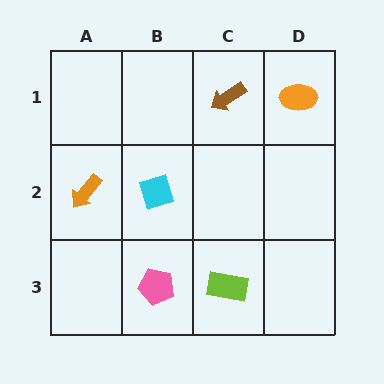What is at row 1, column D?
An orange ellipse.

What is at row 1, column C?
A brown arrow.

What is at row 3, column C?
A lime rectangle.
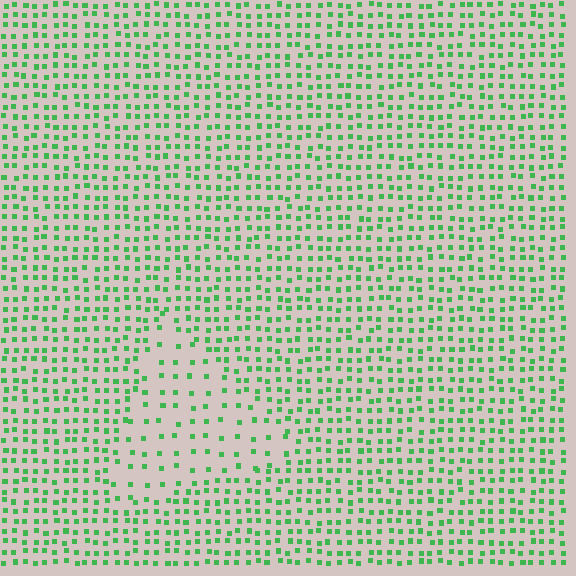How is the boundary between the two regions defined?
The boundary is defined by a change in element density (approximately 2.3x ratio). All elements are the same color, size, and shape.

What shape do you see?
I see a triangle.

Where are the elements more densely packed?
The elements are more densely packed outside the triangle boundary.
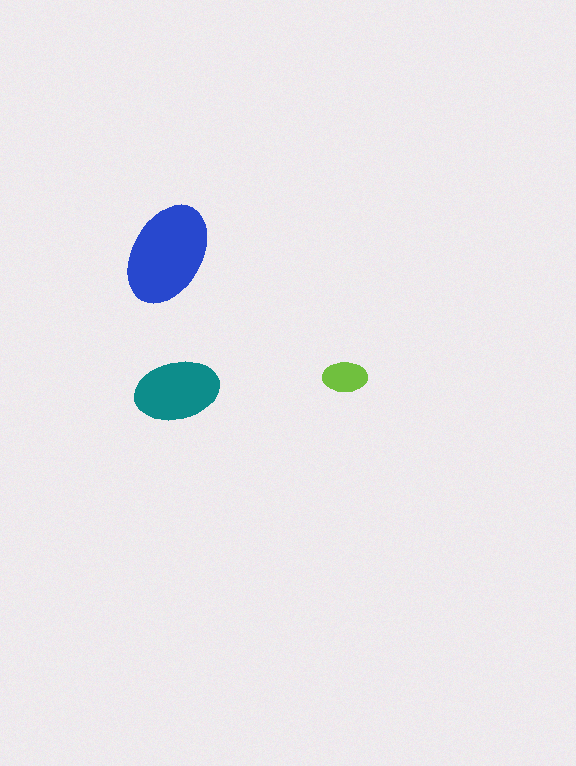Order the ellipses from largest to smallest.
the blue one, the teal one, the lime one.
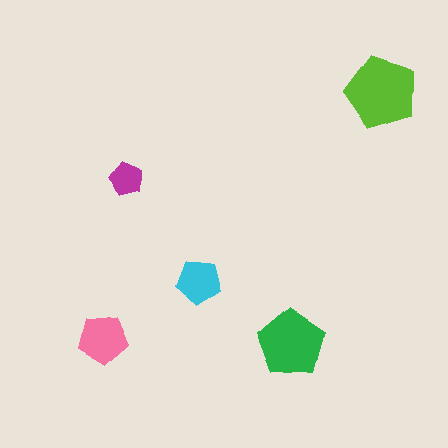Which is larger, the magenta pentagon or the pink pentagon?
The pink one.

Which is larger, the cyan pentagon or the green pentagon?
The green one.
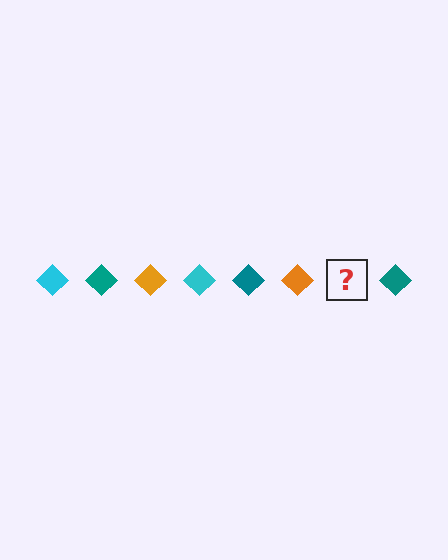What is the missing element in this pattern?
The missing element is a cyan diamond.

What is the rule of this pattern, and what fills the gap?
The rule is that the pattern cycles through cyan, teal, orange diamonds. The gap should be filled with a cyan diamond.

## GIVEN INSTRUCTION
Restate the records above in full, word for word. Keep pictures out.

## THE RESULT
What is at row 1, column D?
An orange ellipse.

What is at row 1, column C?
A brown arrow.

What is at row 3, column C?
A lime rectangle.
How is the boundary between the two regions defined?
The boundary is defined by a change in element density (approximately 2.3x ratio). All elements are the same color, size, and shape.

What shape do you see?
I see a triangle.

Where are the elements more densely packed?
The elements are more densely packed outside the triangle boundary.
Order the ellipses from largest to smallest.
the blue one, the teal one, the lime one.
Which is larger, the magenta pentagon or the pink pentagon?
The pink one.

Which is larger, the cyan pentagon or the green pentagon?
The green one.
What is the missing element in this pattern?
The missing element is a cyan diamond.

What is the rule of this pattern, and what fills the gap?
The rule is that the pattern cycles through cyan, teal, orange diamonds. The gap should be filled with a cyan diamond.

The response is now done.